Produce an exact copy of all the data below, dropping every image.

-- Start of DATASET RECORDS --

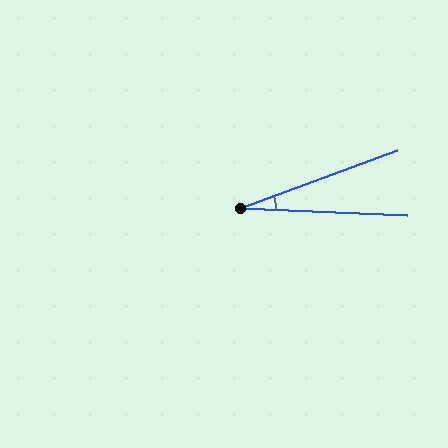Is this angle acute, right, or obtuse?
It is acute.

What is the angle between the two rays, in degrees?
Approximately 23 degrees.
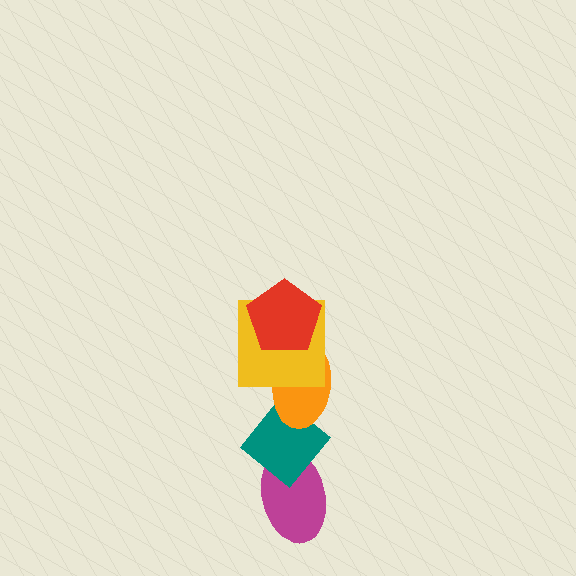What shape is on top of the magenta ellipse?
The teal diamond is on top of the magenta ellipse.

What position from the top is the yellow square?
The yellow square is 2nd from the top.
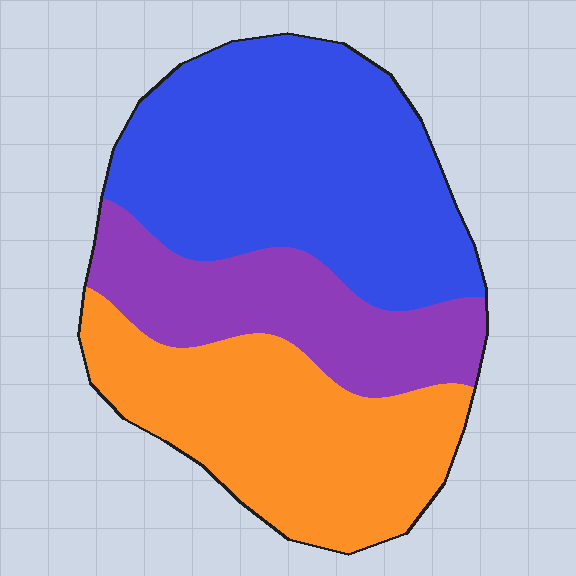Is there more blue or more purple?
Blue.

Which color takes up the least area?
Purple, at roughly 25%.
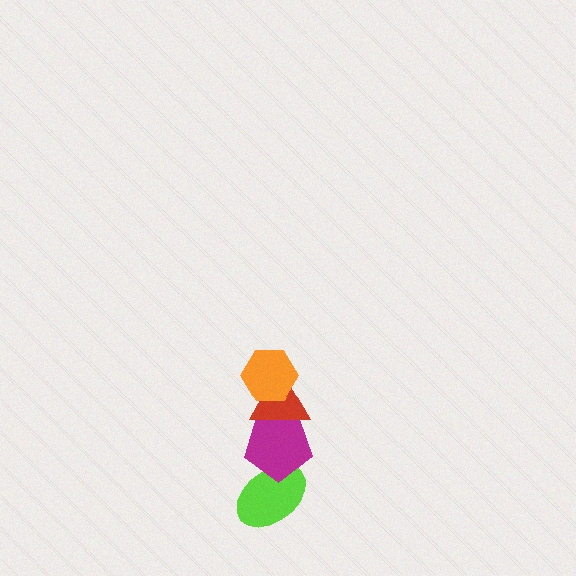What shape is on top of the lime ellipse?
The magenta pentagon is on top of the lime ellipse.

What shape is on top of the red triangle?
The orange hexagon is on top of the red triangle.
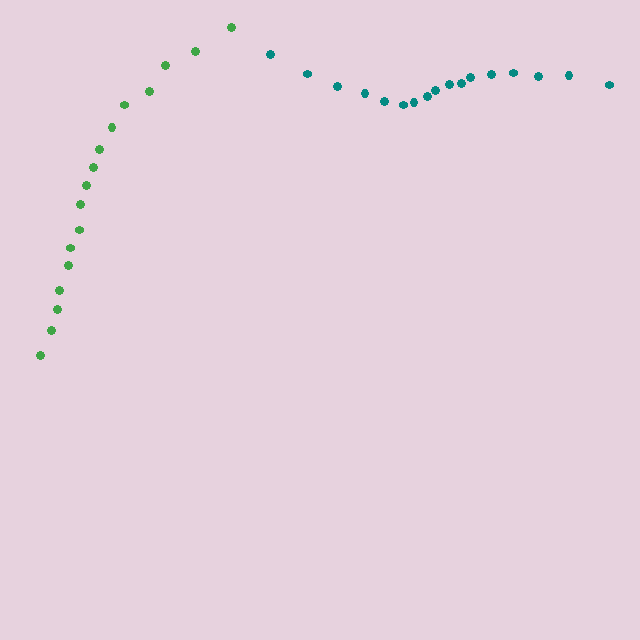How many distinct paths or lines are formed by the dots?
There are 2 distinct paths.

-- End of DATASET RECORDS --

WORKED SOLUTION:
Is this angle acute, right, or obtuse?
It is acute.

What is the angle between the two rays, in degrees?
Approximately 23 degrees.
What shape is on top of the magenta ellipse?
The teal diamond is on top of the magenta ellipse.

What position from the top is the yellow square?
The yellow square is 2nd from the top.
Is there more blue or more purple?
Blue.

Which color takes up the least area?
Purple, at roughly 25%.
What shape is on top of the lime ellipse?
The magenta pentagon is on top of the lime ellipse.

What shape is on top of the red triangle?
The orange hexagon is on top of the red triangle.
How many distinct paths or lines are formed by the dots?
There are 2 distinct paths.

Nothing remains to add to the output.